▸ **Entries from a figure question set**
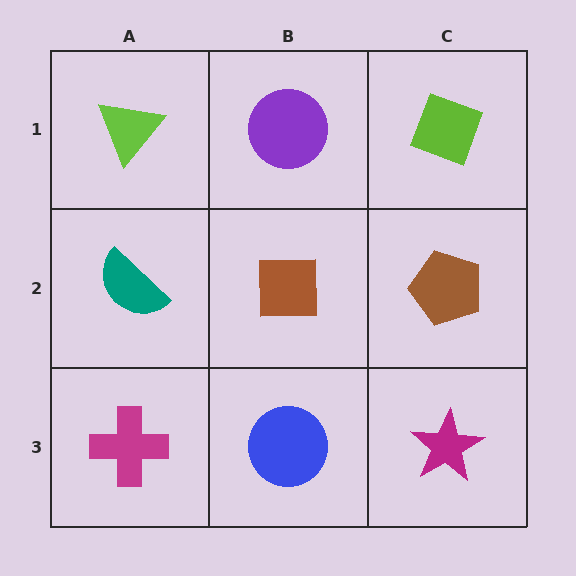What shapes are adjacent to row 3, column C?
A brown pentagon (row 2, column C), a blue circle (row 3, column B).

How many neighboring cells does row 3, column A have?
2.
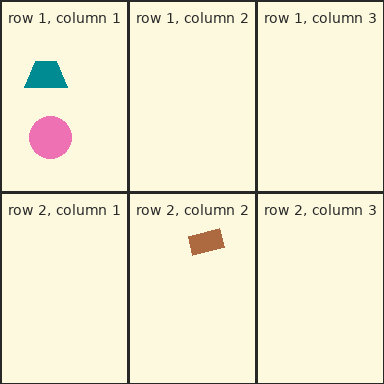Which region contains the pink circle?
The row 1, column 1 region.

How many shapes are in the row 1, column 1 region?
2.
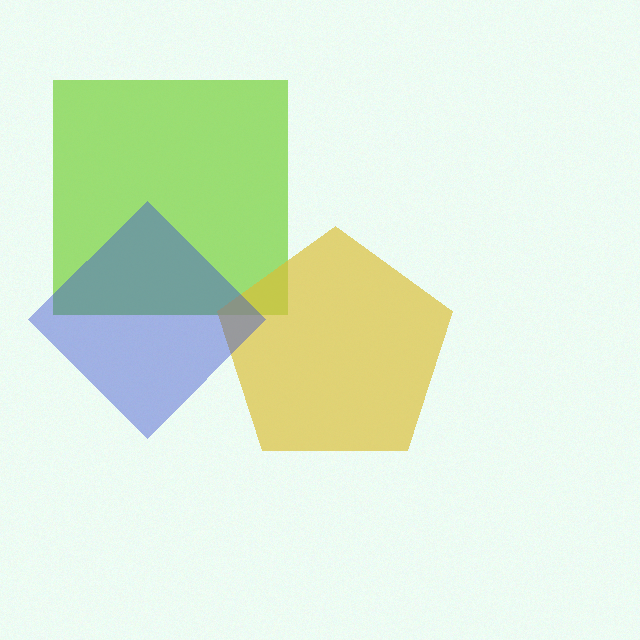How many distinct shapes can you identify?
There are 3 distinct shapes: a lime square, a yellow pentagon, a blue diamond.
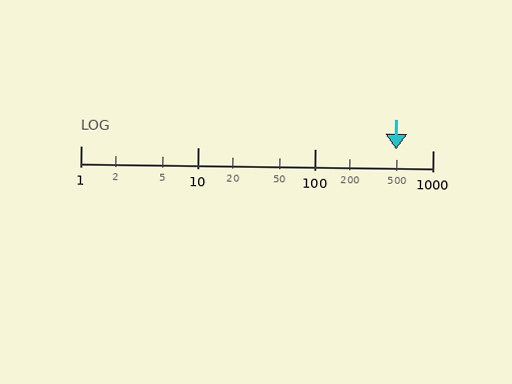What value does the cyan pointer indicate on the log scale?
The pointer indicates approximately 490.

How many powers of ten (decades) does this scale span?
The scale spans 3 decades, from 1 to 1000.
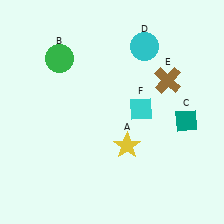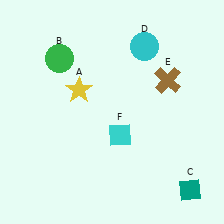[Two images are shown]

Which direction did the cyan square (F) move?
The cyan square (F) moved down and to the left.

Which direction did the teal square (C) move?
The teal square (C) moved down.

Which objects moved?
The objects that moved are: the yellow star (A), the teal square (C), the cyan square (F).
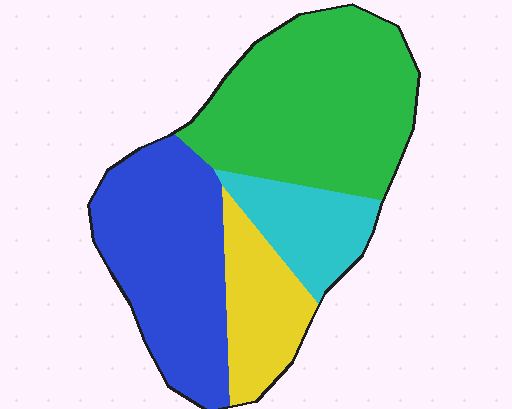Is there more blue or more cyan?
Blue.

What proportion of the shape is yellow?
Yellow takes up less than a sixth of the shape.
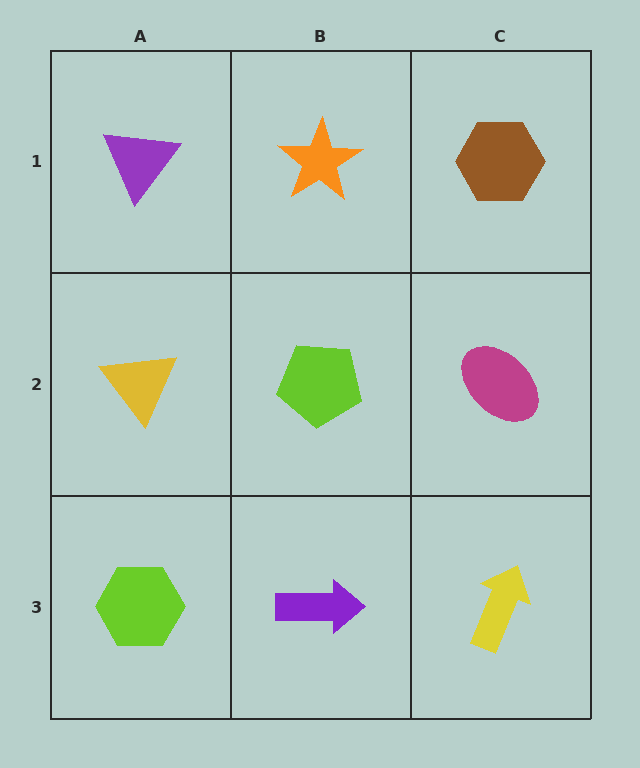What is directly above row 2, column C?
A brown hexagon.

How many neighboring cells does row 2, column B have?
4.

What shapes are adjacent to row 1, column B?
A lime pentagon (row 2, column B), a purple triangle (row 1, column A), a brown hexagon (row 1, column C).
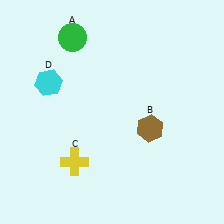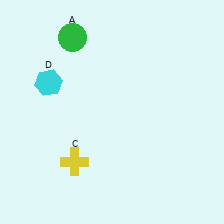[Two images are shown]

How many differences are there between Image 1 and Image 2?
There is 1 difference between the two images.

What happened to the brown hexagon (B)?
The brown hexagon (B) was removed in Image 2. It was in the bottom-right area of Image 1.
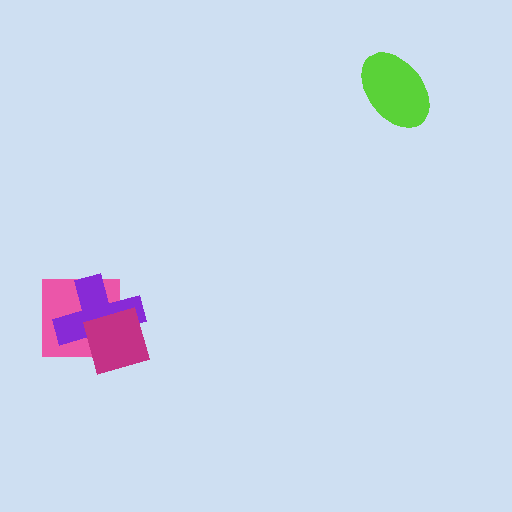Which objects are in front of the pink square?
2 objects cover part of the pink square: the purple cross and the magenta square.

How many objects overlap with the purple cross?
2 objects overlap with the purple cross.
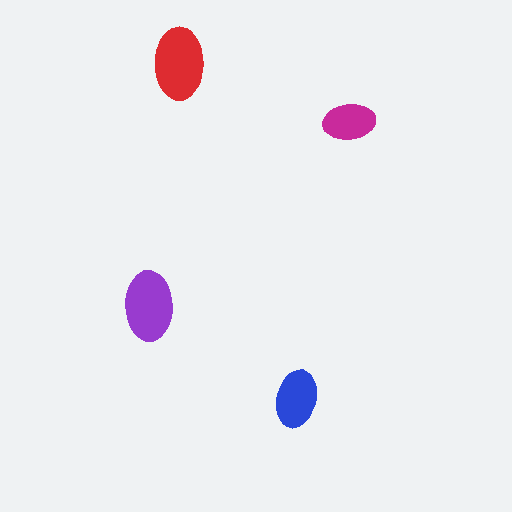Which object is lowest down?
The blue ellipse is bottommost.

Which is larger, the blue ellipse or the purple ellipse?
The purple one.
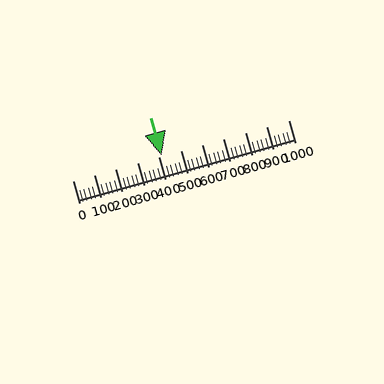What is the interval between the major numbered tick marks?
The major tick marks are spaced 100 units apart.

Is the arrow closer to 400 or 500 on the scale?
The arrow is closer to 400.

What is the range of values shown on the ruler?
The ruler shows values from 0 to 1000.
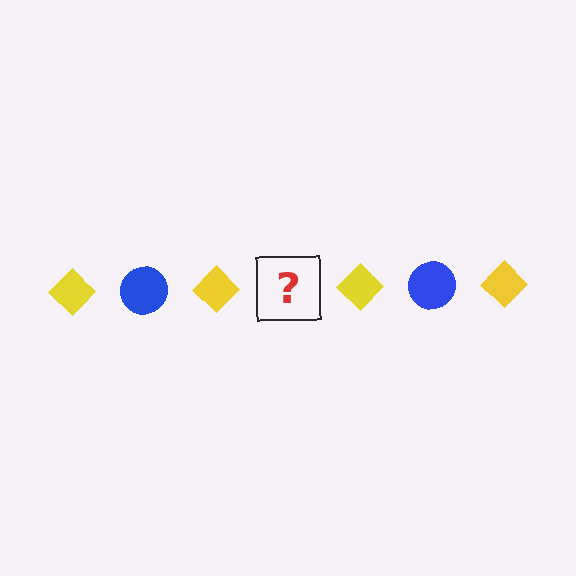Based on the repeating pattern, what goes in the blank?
The blank should be a blue circle.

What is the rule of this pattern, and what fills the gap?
The rule is that the pattern alternates between yellow diamond and blue circle. The gap should be filled with a blue circle.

▸ **Exercise requirements**
All of the data above needs to be retyped exactly, with the pictures removed.

▸ **Response to the task**
What shapes are adjacent to row 3, column C?
A brown pentagon (row 2, column C), a blue circle (row 3, column B).

How many neighboring cells does row 3, column A have?
2.
Which region contains the pink circle?
The row 1, column 1 region.

How many shapes are in the row 1, column 1 region?
2.
How many distinct shapes can you identify?
There are 3 distinct shapes: a lime square, a yellow pentagon, a blue diamond.
What value does the cyan pointer indicate on the log scale?
The pointer indicates approximately 490.

How many powers of ten (decades) does this scale span?
The scale spans 3 decades, from 1 to 1000.
[Two images are shown]

Which direction did the cyan square (F) move?
The cyan square (F) moved down and to the left.

Which direction did the teal square (C) move?
The teal square (C) moved down.

Which objects moved?
The objects that moved are: the yellow star (A), the teal square (C), the cyan square (F).
Is there more blue or more cyan?
Blue.

What proportion of the shape is yellow?
Yellow takes up less than a sixth of the shape.
What is directly above row 2, column C?
A brown hexagon.

How many neighboring cells does row 2, column B have?
4.

What shapes are adjacent to row 1, column B?
A lime pentagon (row 2, column B), a purple triangle (row 1, column A), a brown hexagon (row 1, column C).
[Two images are shown]

How many differences are there between Image 1 and Image 2?
There is 1 difference between the two images.

What happened to the brown hexagon (B)?
The brown hexagon (B) was removed in Image 2. It was in the bottom-right area of Image 1.
Which objects are in front of the pink square?
2 objects cover part of the pink square: the purple cross and the magenta square.

How many objects overlap with the purple cross?
2 objects overlap with the purple cross.
Which object is lowest down?
The blue ellipse is bottommost.

Which is larger, the blue ellipse or the purple ellipse?
The purple one.
What is the interval between the major numbered tick marks?
The major tick marks are spaced 100 units apart.

Is the arrow closer to 400 or 500 on the scale?
The arrow is closer to 400.

What is the range of values shown on the ruler?
The ruler shows values from 0 to 1000.
Based on the repeating pattern, what goes in the blank?
The blank should be a blue circle.

What is the rule of this pattern, and what fills the gap?
The rule is that the pattern alternates between yellow diamond and blue circle. The gap should be filled with a blue circle.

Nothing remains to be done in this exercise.